• YOUR GOAL
Your task is to repeat the lines below exactly, excluding any pictures they contain.

Geometry dataset question entries:
· · · · · · ·
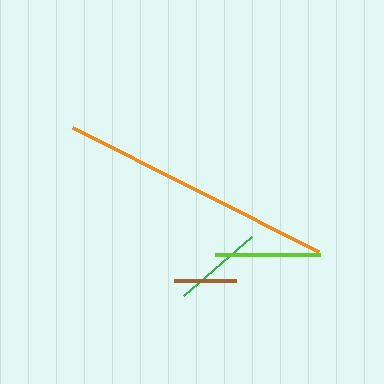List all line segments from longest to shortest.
From longest to shortest: orange, lime, green, brown.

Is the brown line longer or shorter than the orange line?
The orange line is longer than the brown line.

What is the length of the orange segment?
The orange segment is approximately 275 pixels long.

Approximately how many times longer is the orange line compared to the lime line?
The orange line is approximately 2.6 times the length of the lime line.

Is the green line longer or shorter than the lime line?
The lime line is longer than the green line.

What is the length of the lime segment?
The lime segment is approximately 104 pixels long.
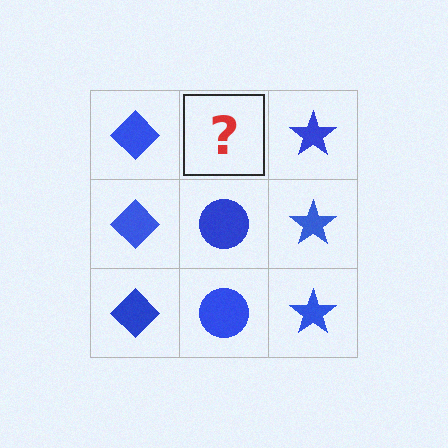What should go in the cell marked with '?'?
· · · · · · ·
• SOLVED EXERCISE
List all line segments from longest to shortest.
From longest to shortest: orange, lime, green, brown.

Is the brown line longer or shorter than the orange line?
The orange line is longer than the brown line.

What is the length of the orange segment?
The orange segment is approximately 275 pixels long.

Approximately how many times longer is the orange line compared to the lime line?
The orange line is approximately 2.6 times the length of the lime line.

Is the green line longer or shorter than the lime line?
The lime line is longer than the green line.

What is the length of the lime segment?
The lime segment is approximately 104 pixels long.
What should go in the cell marked with '?'?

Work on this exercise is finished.